### Directions:
Find the line containing "What is the distance between points C and D?", then return it and every line after it through the end of the records, exactly. Leave out pictures.
>>>
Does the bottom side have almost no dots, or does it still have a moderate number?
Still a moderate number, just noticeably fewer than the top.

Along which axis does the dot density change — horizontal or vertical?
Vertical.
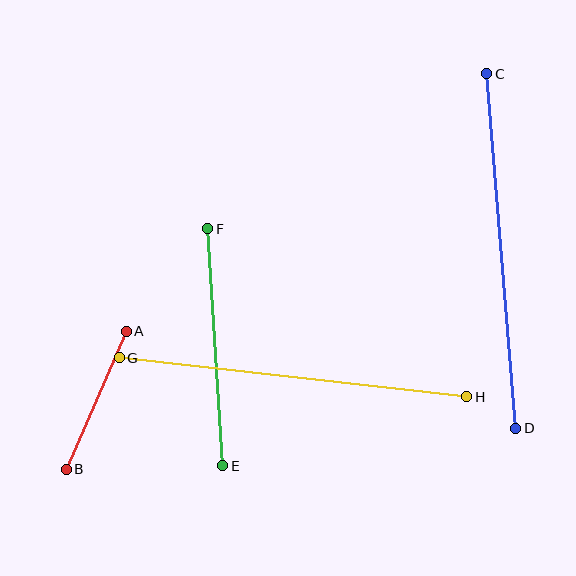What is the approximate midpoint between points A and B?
The midpoint is at approximately (96, 400) pixels.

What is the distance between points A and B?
The distance is approximately 150 pixels.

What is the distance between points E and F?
The distance is approximately 238 pixels.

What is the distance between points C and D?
The distance is approximately 355 pixels.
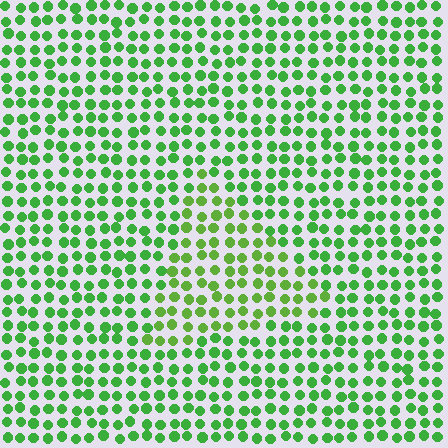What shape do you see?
I see a triangle.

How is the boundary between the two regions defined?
<<<
### Result of the task:
What is the distance between points C and D?
The distance is approximately 355 pixels.
What shape do you see?
I see a triangle.

How is the boundary between the two regions defined?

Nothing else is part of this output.